*EXERCISE*
Leaving pictures aside, restate exactly the lines of the data below, from the first one through the line that contains "[4 frames are shown]".

+++

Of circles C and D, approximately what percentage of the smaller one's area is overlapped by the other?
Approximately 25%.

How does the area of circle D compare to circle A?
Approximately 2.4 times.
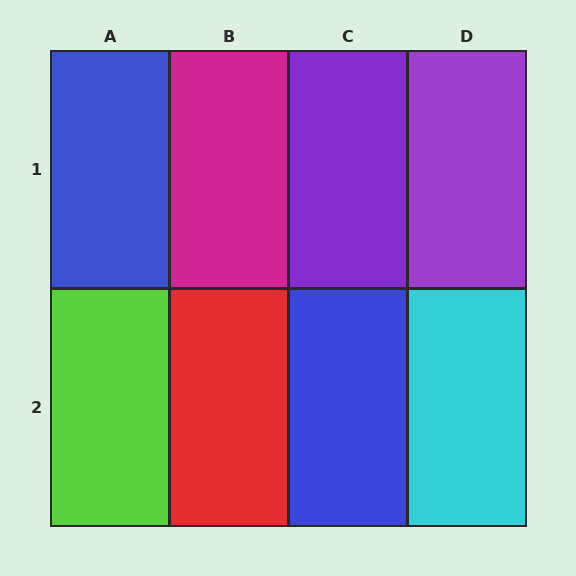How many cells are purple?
2 cells are purple.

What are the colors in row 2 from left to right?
Lime, red, blue, cyan.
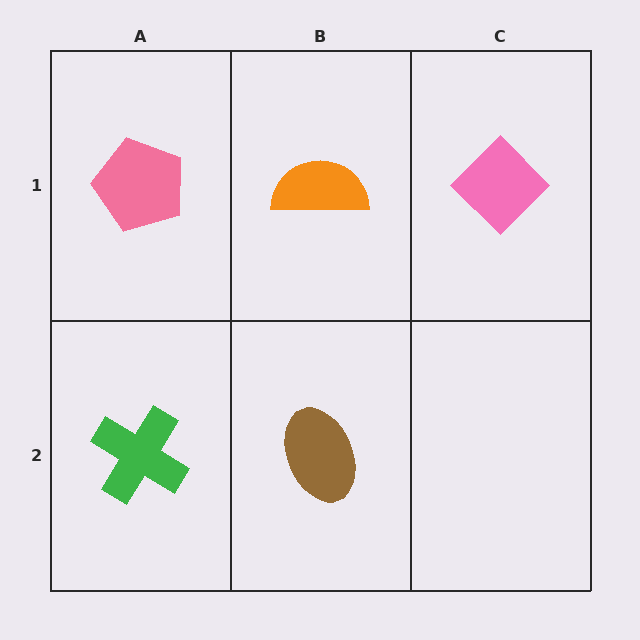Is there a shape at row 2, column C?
No, that cell is empty.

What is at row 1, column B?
An orange semicircle.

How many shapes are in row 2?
2 shapes.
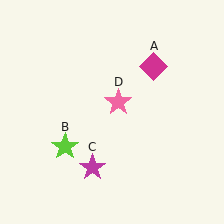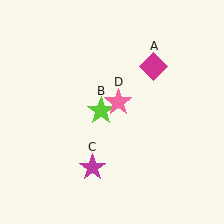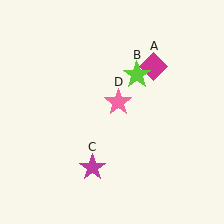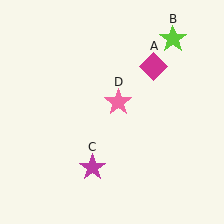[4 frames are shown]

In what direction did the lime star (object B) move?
The lime star (object B) moved up and to the right.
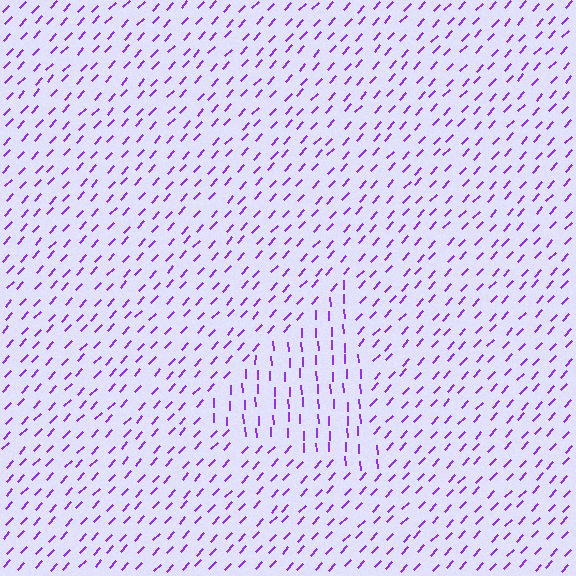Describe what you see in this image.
The image is filled with small purple line segments. A triangle region in the image has lines oriented differently from the surrounding lines, creating a visible texture boundary.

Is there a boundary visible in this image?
Yes, there is a texture boundary formed by a change in line orientation.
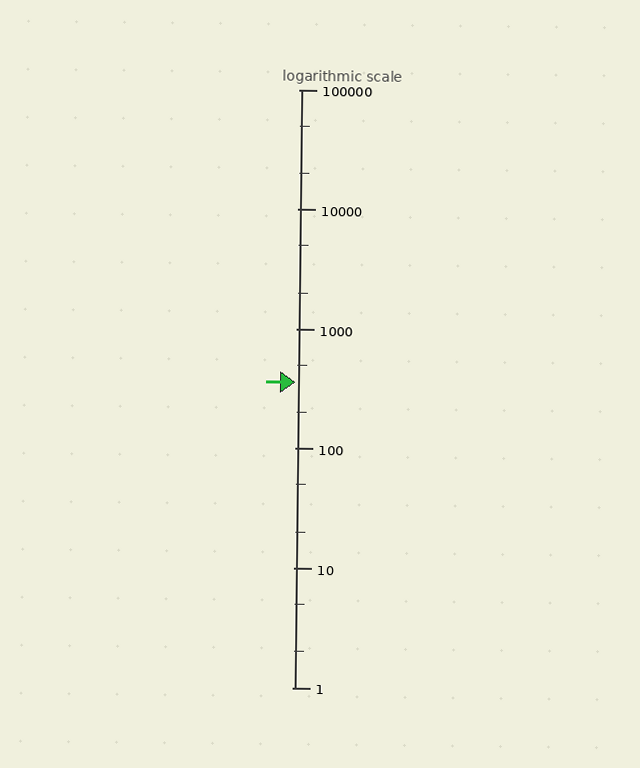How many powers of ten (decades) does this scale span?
The scale spans 5 decades, from 1 to 100000.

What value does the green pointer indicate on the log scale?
The pointer indicates approximately 360.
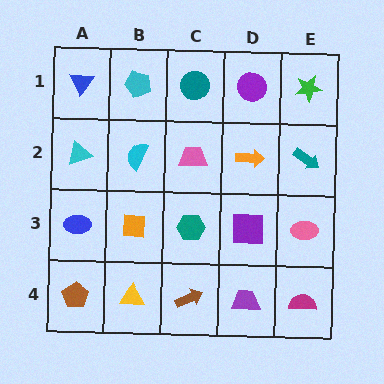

+++

*THE COMPLETED TASK*
Of circles C and D, approximately what percentage of the smaller one's area is overlapped by the other?
Approximately 25%.

How does the area of circle D compare to circle A?
Approximately 2.4 times.
How many cells are purple?
2 cells are purple.

What are the colors in row 2 from left to right?
Lime, red, blue, cyan.
Is there a shape at row 2, column C?
No, that cell is empty.

What is at row 1, column B?
An orange semicircle.

How many shapes are in row 2?
2 shapes.
[4 frames are shown]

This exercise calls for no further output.